>>>
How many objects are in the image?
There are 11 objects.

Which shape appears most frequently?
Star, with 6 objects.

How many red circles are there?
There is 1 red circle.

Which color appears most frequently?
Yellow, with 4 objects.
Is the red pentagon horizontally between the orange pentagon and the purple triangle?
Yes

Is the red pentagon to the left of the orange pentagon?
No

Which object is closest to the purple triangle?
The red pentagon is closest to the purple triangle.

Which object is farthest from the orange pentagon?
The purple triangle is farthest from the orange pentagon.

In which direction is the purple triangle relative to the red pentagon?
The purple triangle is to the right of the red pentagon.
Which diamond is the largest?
<<<
>>>
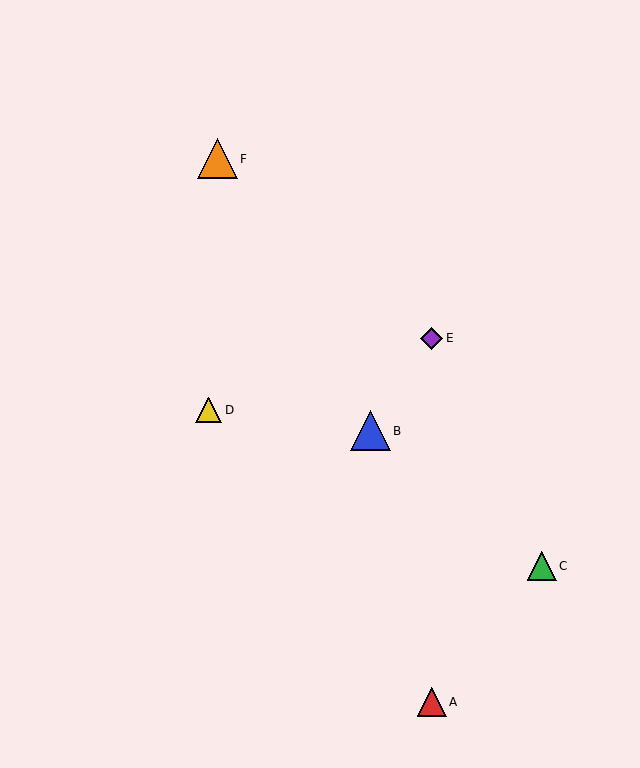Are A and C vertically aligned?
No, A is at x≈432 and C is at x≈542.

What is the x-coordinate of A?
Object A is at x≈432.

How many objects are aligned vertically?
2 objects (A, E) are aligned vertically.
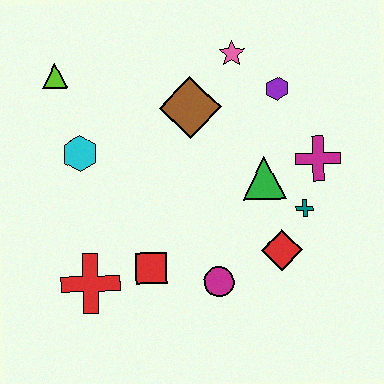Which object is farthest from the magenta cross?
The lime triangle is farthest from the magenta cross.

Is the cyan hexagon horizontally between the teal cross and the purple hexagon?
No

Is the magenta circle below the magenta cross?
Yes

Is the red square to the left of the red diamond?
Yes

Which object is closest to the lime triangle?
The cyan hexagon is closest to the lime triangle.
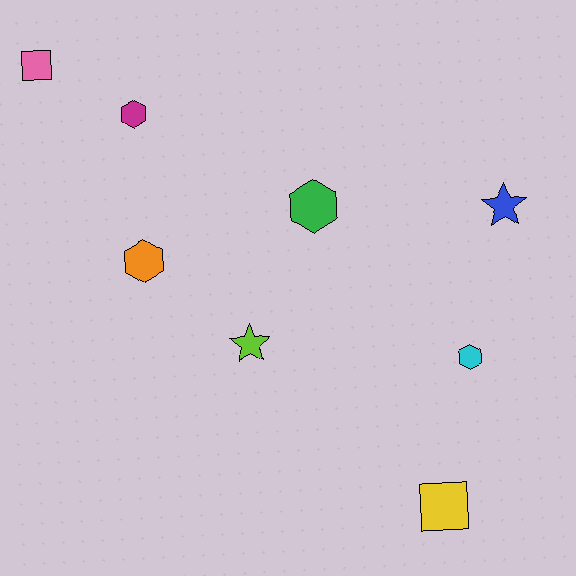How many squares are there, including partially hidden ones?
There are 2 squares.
<<<
>>>
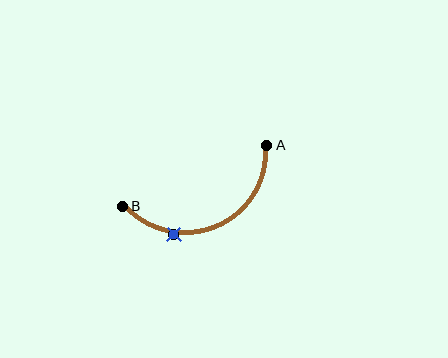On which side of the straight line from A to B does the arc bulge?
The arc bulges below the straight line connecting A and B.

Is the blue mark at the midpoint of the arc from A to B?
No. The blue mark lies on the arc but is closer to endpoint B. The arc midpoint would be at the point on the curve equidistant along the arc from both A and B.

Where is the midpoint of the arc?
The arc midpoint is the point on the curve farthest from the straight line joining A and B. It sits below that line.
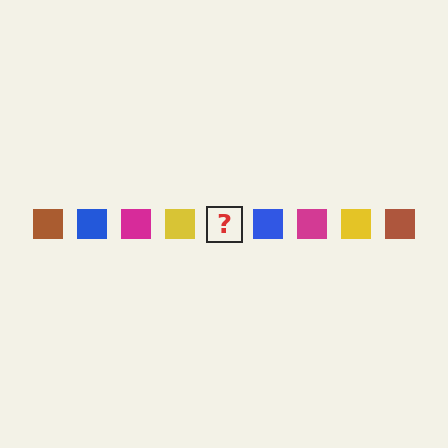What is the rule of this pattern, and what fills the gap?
<<<
## EXERCISE AIM
Take the lines from the line with "Which object is closest to the purple" through the line with "Which diamond is the largest?", both ends included, and give them again exactly, with nothing else.

## COMPLETE ANSWER
Which object is closest to the purple triangle?
The red pentagon is closest to the purple triangle.

Which object is farthest from the orange pentagon?
The purple triangle is farthest from the orange pentagon.

In which direction is the purple triangle relative to the red pentagon?
The purple triangle is to the right of the red pentagon.
Which diamond is the largest?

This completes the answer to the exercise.